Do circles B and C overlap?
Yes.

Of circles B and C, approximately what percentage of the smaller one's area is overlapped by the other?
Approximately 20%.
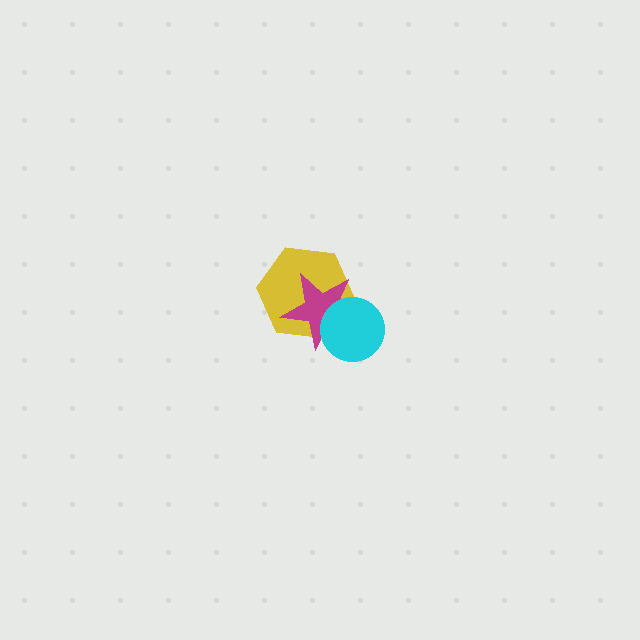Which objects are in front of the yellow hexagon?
2 objects cover part of the yellow hexagon: the magenta star and the cyan circle.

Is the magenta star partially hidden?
Yes, it is partially covered by another shape.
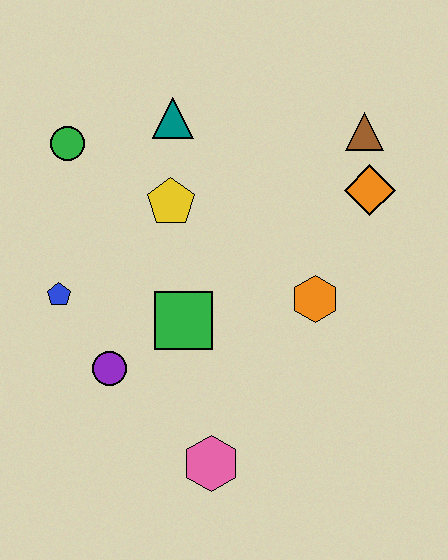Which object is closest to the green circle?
The teal triangle is closest to the green circle.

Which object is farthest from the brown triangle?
The pink hexagon is farthest from the brown triangle.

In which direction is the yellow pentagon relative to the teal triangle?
The yellow pentagon is below the teal triangle.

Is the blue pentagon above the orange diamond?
No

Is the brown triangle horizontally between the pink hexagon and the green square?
No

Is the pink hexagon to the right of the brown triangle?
No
○ ○ ○
*Set task:* Return each line of the data, keeping its wording exact and omitting pictures.

*Output of the exercise:*
Do circles B and C overlap?
Yes.

Of circles B and C, approximately what percentage of the smaller one's area is overlapped by the other?
Approximately 20%.
Which objects are in front of the yellow hexagon?
2 objects cover part of the yellow hexagon: the magenta star and the cyan circle.

Is the magenta star partially hidden?
Yes, it is partially covered by another shape.
Which object is closest to the green circle?
The teal triangle is closest to the green circle.

Which object is farthest from the brown triangle?
The pink hexagon is farthest from the brown triangle.

In which direction is the yellow pentagon relative to the teal triangle?
The yellow pentagon is below the teal triangle.

Is the blue pentagon above the orange diamond?
No

Is the brown triangle horizontally between the pink hexagon and the green square?
No

Is the pink hexagon to the right of the brown triangle?
No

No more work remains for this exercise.